- **BRIEF**: All of the records below must be output exactly, with no pictures carried over.

--- SOURCE RECORDS ---

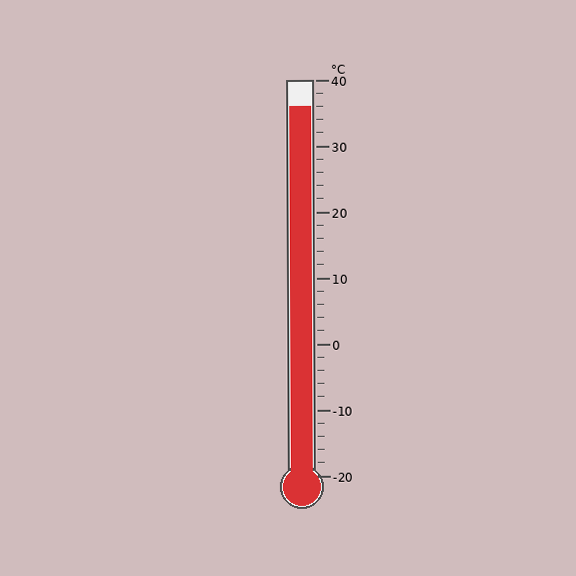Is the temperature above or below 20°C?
The temperature is above 20°C.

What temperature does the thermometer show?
The thermometer shows approximately 36°C.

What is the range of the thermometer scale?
The thermometer scale ranges from -20°C to 40°C.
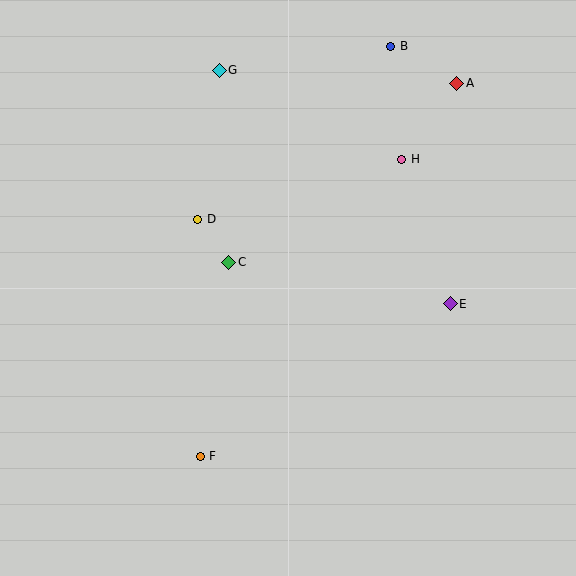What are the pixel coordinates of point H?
Point H is at (402, 159).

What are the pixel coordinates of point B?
Point B is at (391, 46).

---

- **ANSWER BELOW**:
Is the temperature above or below 20°C?
The temperature is above 20°C.

What temperature does the thermometer show?
The thermometer shows approximately 36°C.

What is the range of the thermometer scale?
The thermometer scale ranges from -20°C to 40°C.
What are the pixel coordinates of point H?
Point H is at (402, 159).

What are the pixel coordinates of point B?
Point B is at (391, 46).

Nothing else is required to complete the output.